* [Problem to solve]:
Output every line exactly as written. Leave out pictures.

* [Records]:
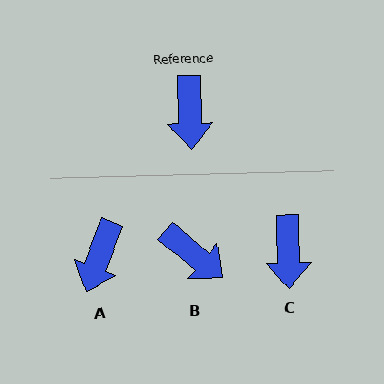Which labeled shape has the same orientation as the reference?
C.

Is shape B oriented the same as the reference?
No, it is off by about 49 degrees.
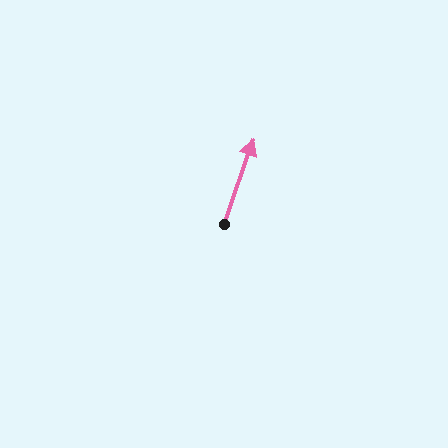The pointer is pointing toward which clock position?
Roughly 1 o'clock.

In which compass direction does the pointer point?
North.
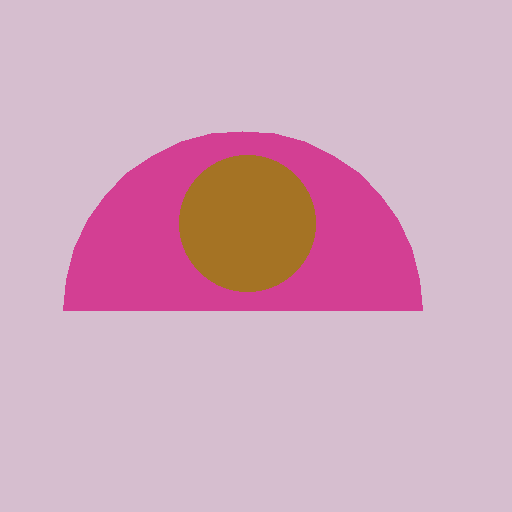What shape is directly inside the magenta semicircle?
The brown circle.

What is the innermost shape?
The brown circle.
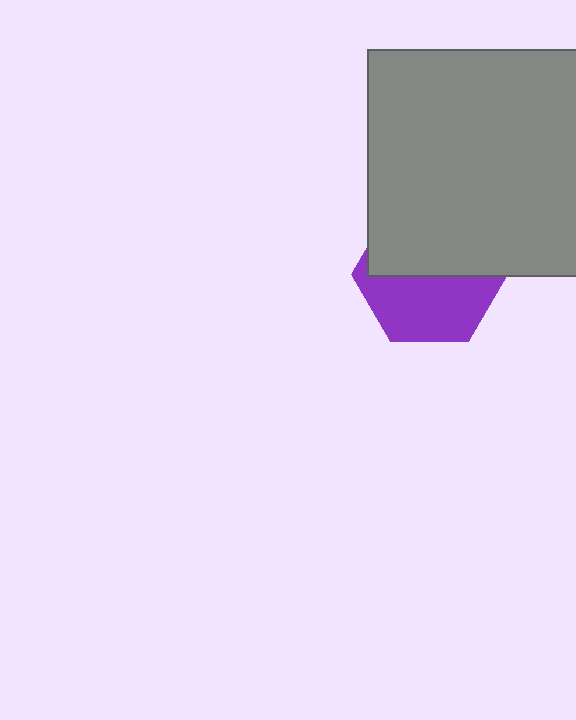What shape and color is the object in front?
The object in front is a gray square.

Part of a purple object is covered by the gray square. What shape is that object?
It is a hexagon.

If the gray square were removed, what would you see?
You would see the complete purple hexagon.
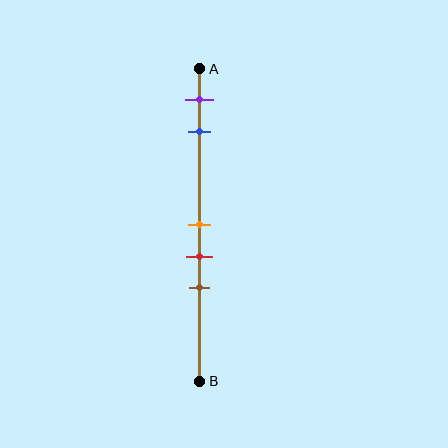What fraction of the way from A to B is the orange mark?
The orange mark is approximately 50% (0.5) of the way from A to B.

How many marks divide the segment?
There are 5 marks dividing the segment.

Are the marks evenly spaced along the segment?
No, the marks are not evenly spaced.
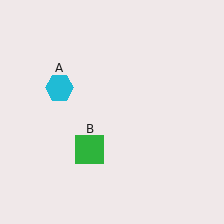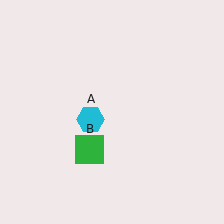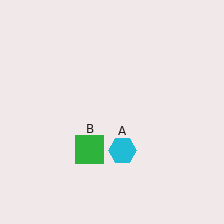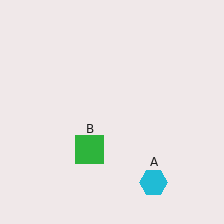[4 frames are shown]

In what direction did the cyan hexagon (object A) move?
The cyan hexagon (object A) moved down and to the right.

* [Exercise output]:
Which labeled shape has the same orientation as the reference?
C.

Is shape B oriented the same as the reference?
No, it is off by about 49 degrees.
The pointer is pointing toward which clock position?
Roughly 1 o'clock.

In which compass direction does the pointer point?
North.
What shape is directly inside the magenta semicircle?
The brown circle.

What is the innermost shape?
The brown circle.
What shape and color is the object in front?
The object in front is a gray square.

Part of a purple object is covered by the gray square. What shape is that object?
It is a hexagon.

If the gray square were removed, what would you see?
You would see the complete purple hexagon.
What fraction of the way from A to B is the orange mark?
The orange mark is approximately 50% (0.5) of the way from A to B.

How many marks divide the segment?
There are 5 marks dividing the segment.

Are the marks evenly spaced along the segment?
No, the marks are not evenly spaced.
[4 frames are shown]

In what direction did the cyan hexagon (object A) move?
The cyan hexagon (object A) moved down and to the right.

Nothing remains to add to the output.